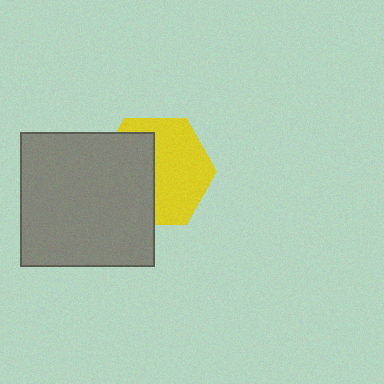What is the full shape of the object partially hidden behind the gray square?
The partially hidden object is a yellow hexagon.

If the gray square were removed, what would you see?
You would see the complete yellow hexagon.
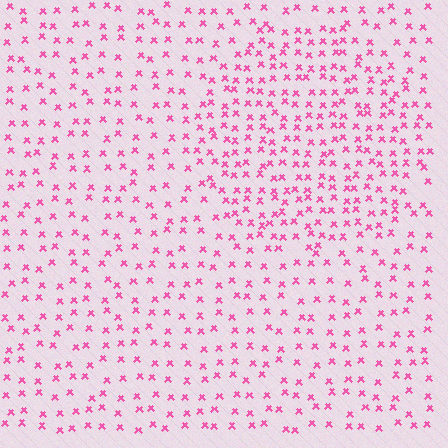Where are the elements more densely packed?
The elements are more densely packed inside the circle boundary.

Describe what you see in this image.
The image contains small pink elements arranged at two different densities. A circle-shaped region is visible where the elements are more densely packed than the surrounding area.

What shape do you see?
I see a circle.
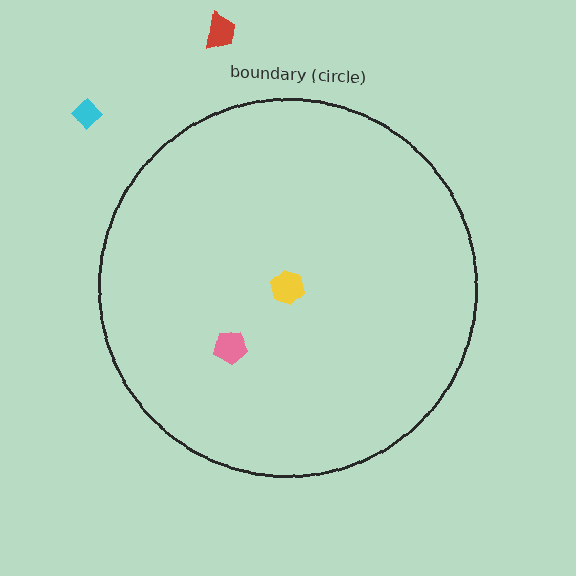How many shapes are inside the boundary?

• [WRITTEN TASK]: Exactly as written, give again every line from the one containing "Describe what you see in this image." through the last line of the material, both included, with the pictures left out.

• [OUTPUT OF THE TASK]:
Describe what you see in this image.
The image contains small pink elements arranged at two different densities. A circle-shaped region is visible where the elements are more densely packed than the surrounding area.

What shape do you see?
I see a circle.
How many shapes are inside the boundary?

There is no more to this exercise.